■ **Data for the task**

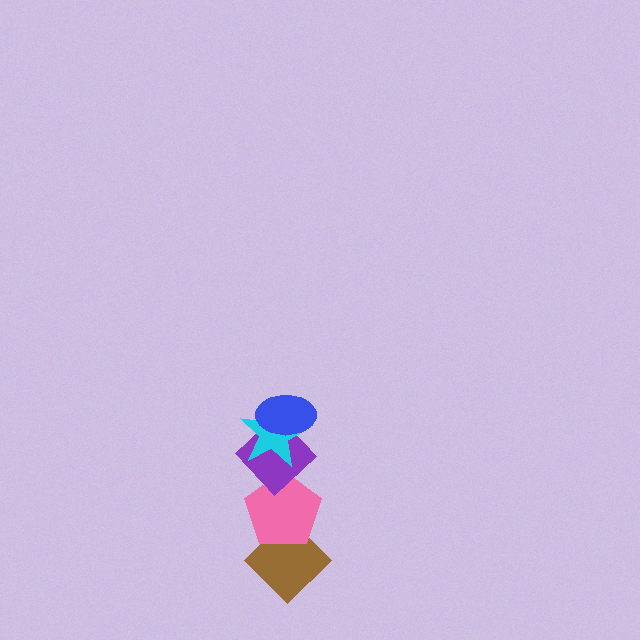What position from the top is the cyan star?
The cyan star is 2nd from the top.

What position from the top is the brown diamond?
The brown diamond is 5th from the top.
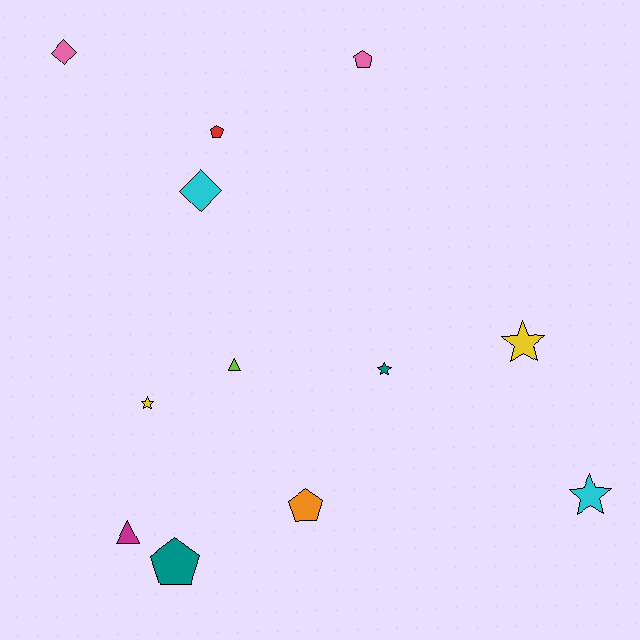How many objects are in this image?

■ **What you have to do**
The lines to write out run from the one containing "What position from the top is the brown" through the final line of the material above, both included; write them out exactly, with no pictures.

■ **The reply**
What position from the top is the brown diamond?
The brown diamond is 5th from the top.
How many objects are in this image?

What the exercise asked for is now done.